■ **YOUR OBJECTIVE**: Below are the records; reproduce all of them exactly but without any images.

Records:
+-------+

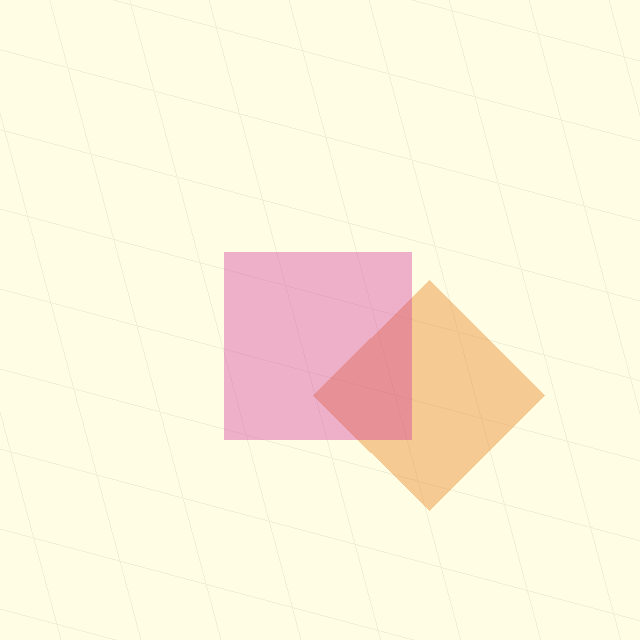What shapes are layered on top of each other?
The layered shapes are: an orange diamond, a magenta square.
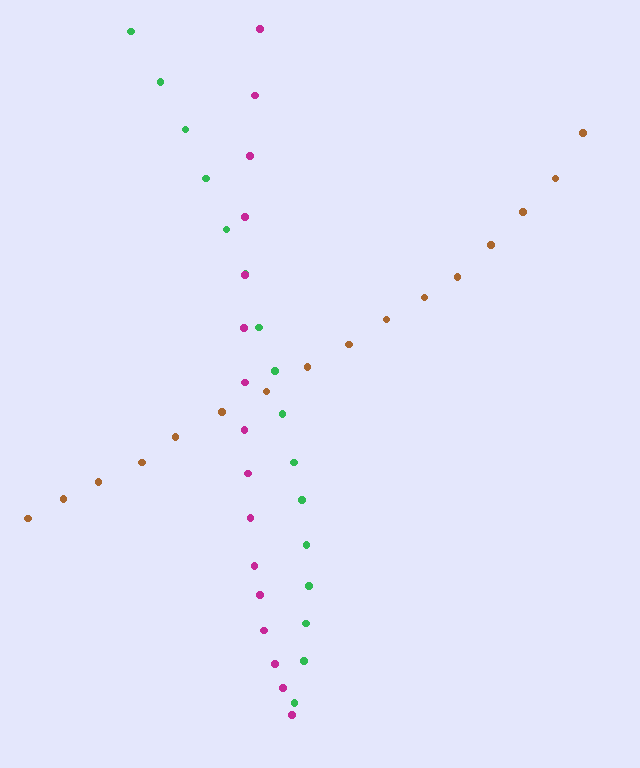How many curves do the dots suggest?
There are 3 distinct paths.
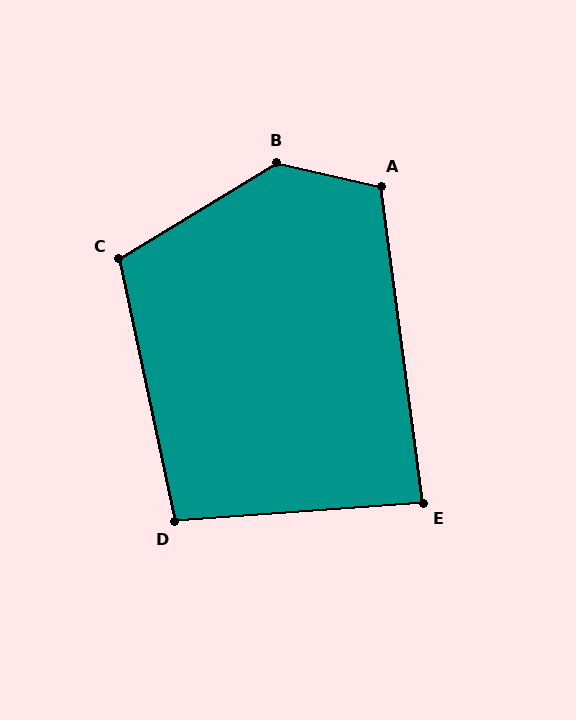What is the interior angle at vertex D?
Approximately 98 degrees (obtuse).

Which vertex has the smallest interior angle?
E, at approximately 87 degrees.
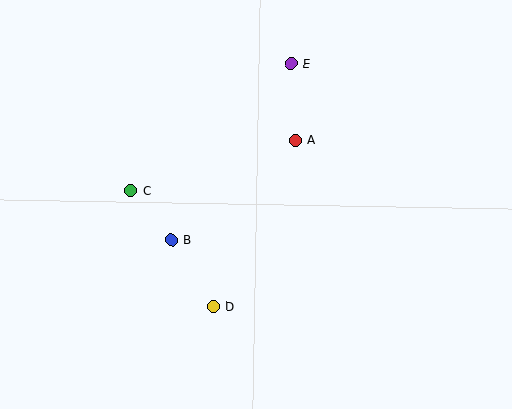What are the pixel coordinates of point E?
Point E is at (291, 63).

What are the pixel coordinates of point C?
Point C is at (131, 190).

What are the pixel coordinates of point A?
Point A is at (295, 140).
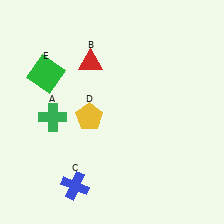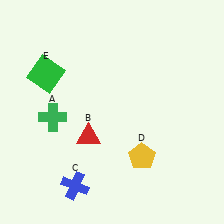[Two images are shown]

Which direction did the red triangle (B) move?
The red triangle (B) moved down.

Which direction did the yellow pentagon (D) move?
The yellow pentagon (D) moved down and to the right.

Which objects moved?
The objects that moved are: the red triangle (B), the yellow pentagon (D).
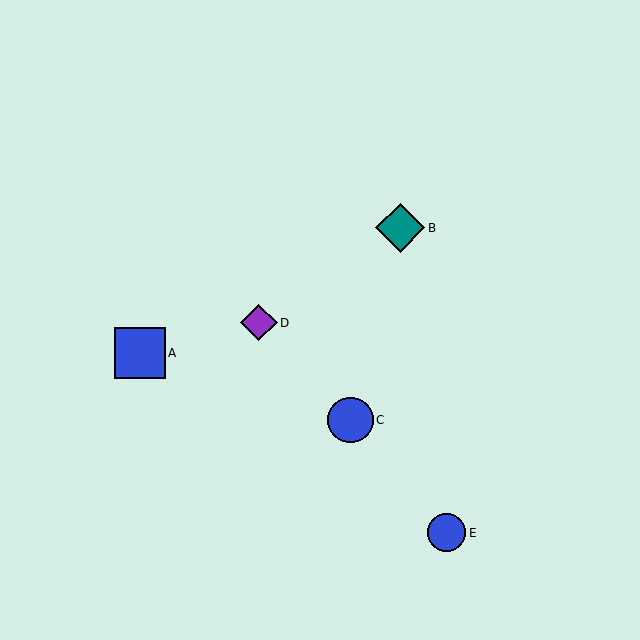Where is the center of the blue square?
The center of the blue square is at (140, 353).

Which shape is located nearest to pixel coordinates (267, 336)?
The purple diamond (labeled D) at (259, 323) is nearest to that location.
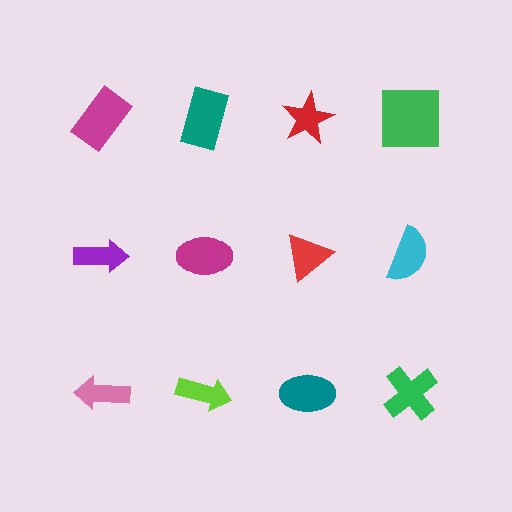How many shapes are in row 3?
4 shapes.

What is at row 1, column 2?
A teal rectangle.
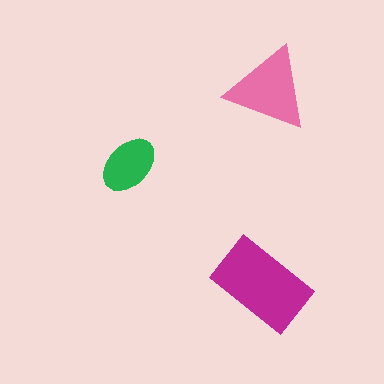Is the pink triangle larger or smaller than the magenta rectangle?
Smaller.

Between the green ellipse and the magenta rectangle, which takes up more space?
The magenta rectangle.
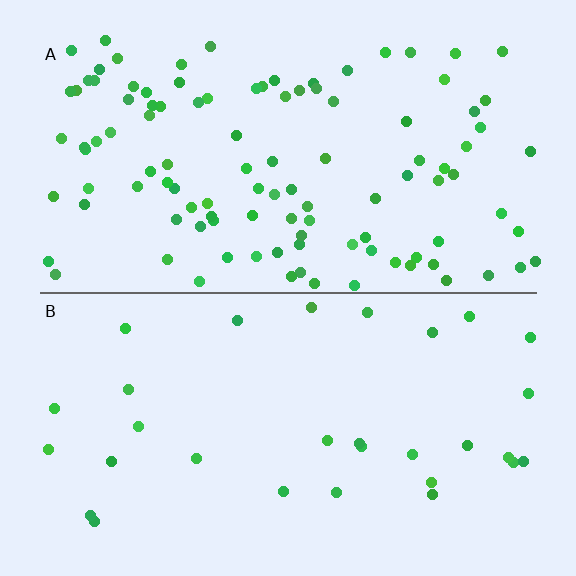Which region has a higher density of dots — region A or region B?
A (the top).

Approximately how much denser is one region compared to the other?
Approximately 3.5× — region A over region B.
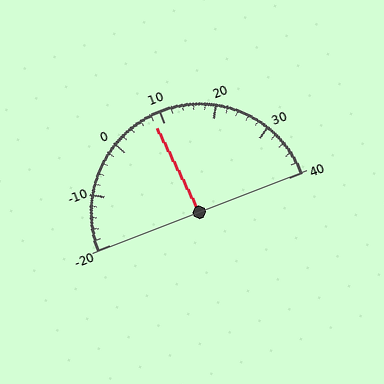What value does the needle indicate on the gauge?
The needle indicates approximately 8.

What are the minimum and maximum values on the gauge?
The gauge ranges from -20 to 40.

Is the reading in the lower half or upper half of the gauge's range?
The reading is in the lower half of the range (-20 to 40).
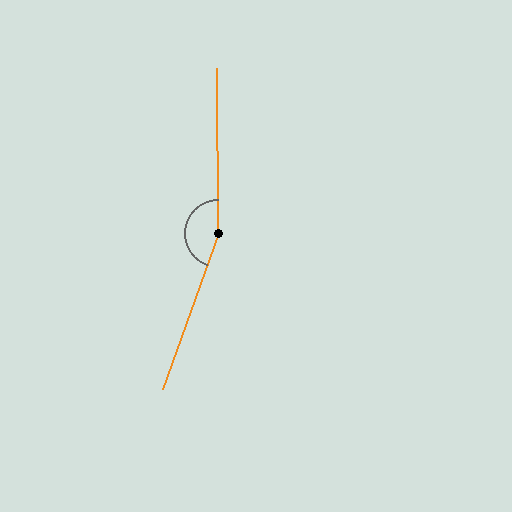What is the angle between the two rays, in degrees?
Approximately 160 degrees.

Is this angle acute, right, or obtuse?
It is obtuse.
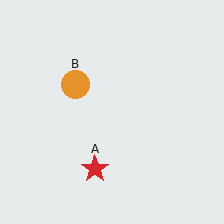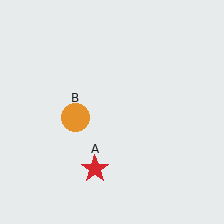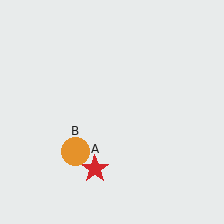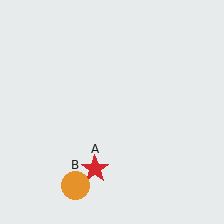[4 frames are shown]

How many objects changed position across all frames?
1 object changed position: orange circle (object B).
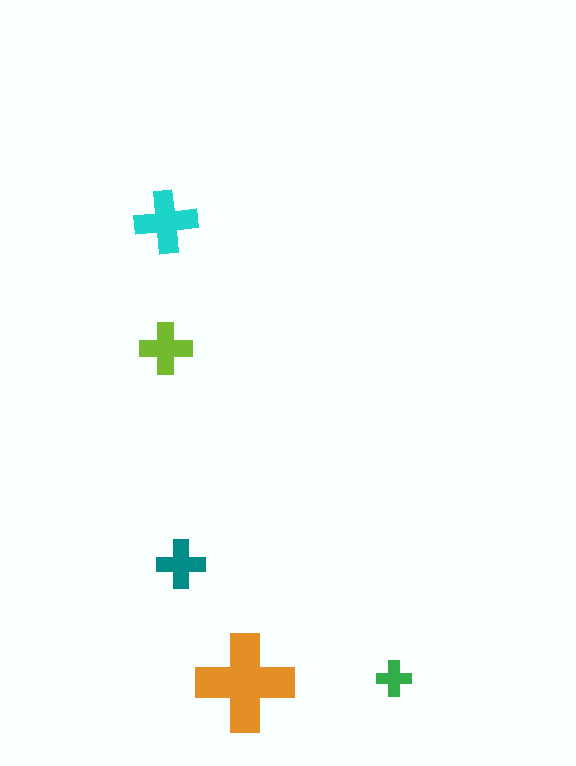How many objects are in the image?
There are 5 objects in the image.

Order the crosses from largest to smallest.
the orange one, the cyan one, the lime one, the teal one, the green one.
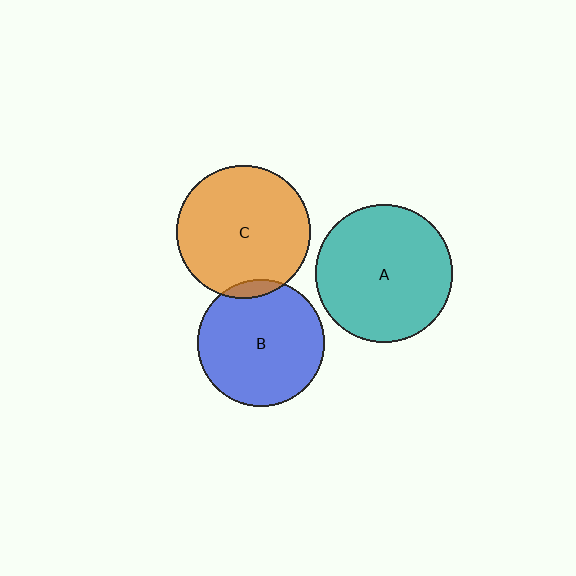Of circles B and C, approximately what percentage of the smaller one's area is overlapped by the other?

+-------+

■ **SOLUTION FOR THIS PROBLEM**:
What shapes are layered on top of each other?
The layered shapes are: an orange diamond, a magenta square.
How many curves do the dots suggest?
There are 3 distinct paths.
What is the interior angle at vertex D?
Approximately 98 degrees (obtuse).

Which vertex has the smallest interior angle?
E, at approximately 87 degrees.
What are the pixel coordinates of point E?
Point E is at (291, 63).

What are the pixel coordinates of point C?
Point C is at (131, 190).

What are the pixel coordinates of point A?
Point A is at (295, 140).
[Two images are shown]

Which direction did the red triangle (B) move?
The red triangle (B) moved down.

Which direction did the yellow pentagon (D) move?
The yellow pentagon (D) moved down and to the right.

Which objects moved?
The objects that moved are: the red triangle (B), the yellow pentagon (D).
Where is the center of the blue square?
The center of the blue square is at (140, 353).

Which shape is located nearest to pixel coordinates (267, 336)?
The purple diamond (labeled D) at (259, 323) is nearest to that location.
How many shapes are in row 3?
4 shapes.

What is at row 1, column 2?
A teal rectangle.
Is the pink triangle larger or smaller than the magenta rectangle?
Smaller.

Between the green ellipse and the magenta rectangle, which takes up more space?
The magenta rectangle.
Which region has a higher density of dots — region A or region B?
A (the top).

Approximately how much denser is one region compared to the other?
Approximately 3.5× — region A over region B.
What value does the needle indicate on the gauge?
The needle indicates approximately 8.

What are the minimum and maximum values on the gauge?
The gauge ranges from -20 to 40.

Is the reading in the lower half or upper half of the gauge's range?
The reading is in the lower half of the range (-20 to 40).
What is the angle between the two rays, in degrees?
Approximately 160 degrees.

Is this angle acute, right, or obtuse?
It is obtuse.
[4 frames are shown]

How many objects changed position across all frames?
1 object changed position: orange circle (object B).
How many objects are in the image?
There are 5 objects in the image.

Order the crosses from largest to smallest.
the orange one, the cyan one, the lime one, the teal one, the green one.
Of circles B and C, approximately what percentage of the smaller one's area is overlapped by the other?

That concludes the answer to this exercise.